[Dataset excerpt]
***

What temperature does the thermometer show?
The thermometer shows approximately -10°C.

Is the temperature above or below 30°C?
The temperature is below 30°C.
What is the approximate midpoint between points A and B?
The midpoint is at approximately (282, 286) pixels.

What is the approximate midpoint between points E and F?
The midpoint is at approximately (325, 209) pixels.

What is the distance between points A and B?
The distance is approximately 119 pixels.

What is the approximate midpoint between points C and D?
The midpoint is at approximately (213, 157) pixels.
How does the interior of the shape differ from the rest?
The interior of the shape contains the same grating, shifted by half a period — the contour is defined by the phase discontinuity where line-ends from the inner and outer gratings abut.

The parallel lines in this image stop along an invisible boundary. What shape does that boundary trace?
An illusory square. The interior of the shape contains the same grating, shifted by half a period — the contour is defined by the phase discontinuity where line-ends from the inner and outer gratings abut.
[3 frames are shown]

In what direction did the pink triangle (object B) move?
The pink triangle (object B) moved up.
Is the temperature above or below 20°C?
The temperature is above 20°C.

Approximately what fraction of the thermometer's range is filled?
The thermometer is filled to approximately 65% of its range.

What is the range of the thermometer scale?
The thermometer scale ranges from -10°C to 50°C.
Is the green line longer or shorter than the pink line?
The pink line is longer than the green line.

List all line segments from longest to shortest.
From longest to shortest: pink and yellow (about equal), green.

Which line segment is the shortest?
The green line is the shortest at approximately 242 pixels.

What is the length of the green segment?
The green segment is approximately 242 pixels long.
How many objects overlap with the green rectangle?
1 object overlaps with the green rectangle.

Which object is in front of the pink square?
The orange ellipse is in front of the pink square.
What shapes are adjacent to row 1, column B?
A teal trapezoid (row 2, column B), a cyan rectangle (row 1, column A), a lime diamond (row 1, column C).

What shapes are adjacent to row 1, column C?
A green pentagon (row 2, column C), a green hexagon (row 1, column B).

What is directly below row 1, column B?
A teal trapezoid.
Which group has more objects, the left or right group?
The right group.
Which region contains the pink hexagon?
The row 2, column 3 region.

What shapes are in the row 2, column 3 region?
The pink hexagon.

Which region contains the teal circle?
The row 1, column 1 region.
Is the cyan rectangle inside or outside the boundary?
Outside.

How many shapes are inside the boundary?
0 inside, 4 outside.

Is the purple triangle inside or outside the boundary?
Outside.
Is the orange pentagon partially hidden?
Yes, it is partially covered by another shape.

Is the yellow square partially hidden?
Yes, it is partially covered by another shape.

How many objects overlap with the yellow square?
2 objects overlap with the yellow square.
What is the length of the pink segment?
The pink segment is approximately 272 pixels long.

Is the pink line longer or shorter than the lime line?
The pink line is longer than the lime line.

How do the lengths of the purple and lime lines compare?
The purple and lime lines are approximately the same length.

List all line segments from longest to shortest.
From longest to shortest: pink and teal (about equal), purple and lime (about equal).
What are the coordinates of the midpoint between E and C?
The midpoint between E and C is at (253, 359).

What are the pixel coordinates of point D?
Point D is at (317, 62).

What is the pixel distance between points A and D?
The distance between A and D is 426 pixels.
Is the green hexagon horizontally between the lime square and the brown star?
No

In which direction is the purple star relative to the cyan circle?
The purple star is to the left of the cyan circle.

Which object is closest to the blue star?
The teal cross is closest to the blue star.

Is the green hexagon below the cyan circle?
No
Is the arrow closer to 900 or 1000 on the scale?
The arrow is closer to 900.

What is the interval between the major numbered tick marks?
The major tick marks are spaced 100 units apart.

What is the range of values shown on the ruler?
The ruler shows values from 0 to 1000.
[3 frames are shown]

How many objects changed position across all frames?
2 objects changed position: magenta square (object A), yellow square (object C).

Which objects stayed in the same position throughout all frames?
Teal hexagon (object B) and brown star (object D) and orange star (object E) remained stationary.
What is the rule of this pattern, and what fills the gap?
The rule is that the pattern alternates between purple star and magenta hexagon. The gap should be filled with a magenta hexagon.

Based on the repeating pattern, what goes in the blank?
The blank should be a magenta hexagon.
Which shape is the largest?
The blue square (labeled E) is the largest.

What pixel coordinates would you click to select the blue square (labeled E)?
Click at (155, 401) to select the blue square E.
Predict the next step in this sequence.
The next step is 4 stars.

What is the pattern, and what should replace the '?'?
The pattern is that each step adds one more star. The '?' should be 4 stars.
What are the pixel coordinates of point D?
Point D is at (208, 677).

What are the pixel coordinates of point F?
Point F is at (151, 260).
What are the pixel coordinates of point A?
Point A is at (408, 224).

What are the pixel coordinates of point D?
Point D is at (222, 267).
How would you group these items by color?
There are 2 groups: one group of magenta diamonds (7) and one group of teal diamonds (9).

***

• _Stated problem_:
Copy out each record from above, exactly.

• _Completed task_:
What temperature does the thermometer show?
The thermometer shows approximately -10°C.

Is the temperature above or below 30°C?
The temperature is below 30°C.
What is the approximate midpoint between points A and B?
The midpoint is at approximately (282, 286) pixels.

What is the approximate midpoint between points E and F?
The midpoint is at approximately (325, 209) pixels.

What is the distance between points A and B?
The distance is approximately 119 pixels.

What is the approximate midpoint between points C and D?
The midpoint is at approximately (213, 157) pixels.
How does the interior of the shape differ from the rest?
The interior of the shape contains the same grating, shifted by half a period — the contour is defined by the phase discontinuity where line-ends from the inner and outer gratings abut.

The parallel lines in this image stop along an invisible boundary. What shape does that boundary trace?
An illusory square. The interior of the shape contains the same grating, shifted by half a period — the contour is defined by the phase discontinuity where line-ends from the inner and outer gratings abut.
[3 frames are shown]

In what direction did the pink triangle (object B) move?
The pink triangle (object B) moved up.
Is the temperature above or below 20°C?
The temperature is above 20°C.

Approximately what fraction of the thermometer's range is filled?
The thermometer is filled to approximately 65% of its range.

What is the range of the thermometer scale?
The thermometer scale ranges from -10°C to 50°C.
Is the green line longer or shorter than the pink line?
The pink line is longer than the green line.

List all line segments from longest to shortest.
From longest to shortest: pink and yellow (about equal), green.

Which line segment is the shortest?
The green line is the shortest at approximately 242 pixels.

What is the length of the green segment?
The green segment is approximately 242 pixels long.
How many objects overlap with the green rectangle?
1 object overlaps with the green rectangle.

Which object is in front of the pink square?
The orange ellipse is in front of the pink square.
What shapes are adjacent to row 1, column B?
A teal trapezoid (row 2, column B), a cyan rectangle (row 1, column A), a lime diamond (row 1, column C).

What shapes are adjacent to row 1, column C?
A green pentagon (row 2, column C), a green hexagon (row 1, column B).

What is directly below row 1, column B?
A teal trapezoid.
Which group has more objects, the left or right group?
The right group.
Which region contains the pink hexagon?
The row 2, column 3 region.

What shapes are in the row 2, column 3 region?
The pink hexagon.

Which region contains the teal circle?
The row 1, column 1 region.
Is the cyan rectangle inside or outside the boundary?
Outside.

How many shapes are inside the boundary?
0 inside, 4 outside.

Is the purple triangle inside or outside the boundary?
Outside.
Is the orange pentagon partially hidden?
Yes, it is partially covered by another shape.

Is the yellow square partially hidden?
Yes, it is partially covered by another shape.

How many objects overlap with the yellow square?
2 objects overlap with the yellow square.
What is the length of the pink segment?
The pink segment is approximately 272 pixels long.

Is the pink line longer or shorter than the lime line?
The pink line is longer than the lime line.

How do the lengths of the purple and lime lines compare?
The purple and lime lines are approximately the same length.

List all line segments from longest to shortest.
From longest to shortest: pink and teal (about equal), purple and lime (about equal).
What are the coordinates of the midpoint between E and C?
The midpoint between E and C is at (253, 359).

What are the pixel coordinates of point D?
Point D is at (317, 62).

What is the pixel distance between points A and D?
The distance between A and D is 426 pixels.
Is the green hexagon horizontally between the lime square and the brown star?
No

In which direction is the purple star relative to the cyan circle?
The purple star is to the left of the cyan circle.

Which object is closest to the blue star?
The teal cross is closest to the blue star.

Is the green hexagon below the cyan circle?
No
Is the arrow closer to 900 or 1000 on the scale?
The arrow is closer to 900.

What is the interval between the major numbered tick marks?
The major tick marks are spaced 100 units apart.

What is the range of values shown on the ruler?
The ruler shows values from 0 to 1000.
[3 frames are shown]

How many objects changed position across all frames?
2 objects changed position: magenta square (object A), yellow square (object C).

Which objects stayed in the same position throughout all frames?
Teal hexagon (object B) and brown star (object D) and orange star (object E) remained stationary.
What is the rule of this pattern, and what fills the gap?
The rule is that the pattern alternates between purple star and magenta hexagon. The gap should be filled with a magenta hexagon.

Based on the repeating pattern, what goes in the blank?
The blank should be a magenta hexagon.
Which shape is the largest?
The blue square (labeled E) is the largest.

What pixel coordinates would you click to select the blue square (labeled E)?
Click at (155, 401) to select the blue square E.
Predict the next step in this sequence.
The next step is 4 stars.

What is the pattern, and what should replace the '?'?
The pattern is that each step adds one more star. The '?' should be 4 stars.
What are the pixel coordinates of point D?
Point D is at (208, 677).

What are the pixel coordinates of point F?
Point F is at (151, 260).
What are the pixel coordinates of point A?
Point A is at (408, 224).

What are the pixel coordinates of point D?
Point D is at (222, 267).
How would you group these items by color?
There are 2 groups: one group of magenta diamonds (7) and one group of teal diamonds (9).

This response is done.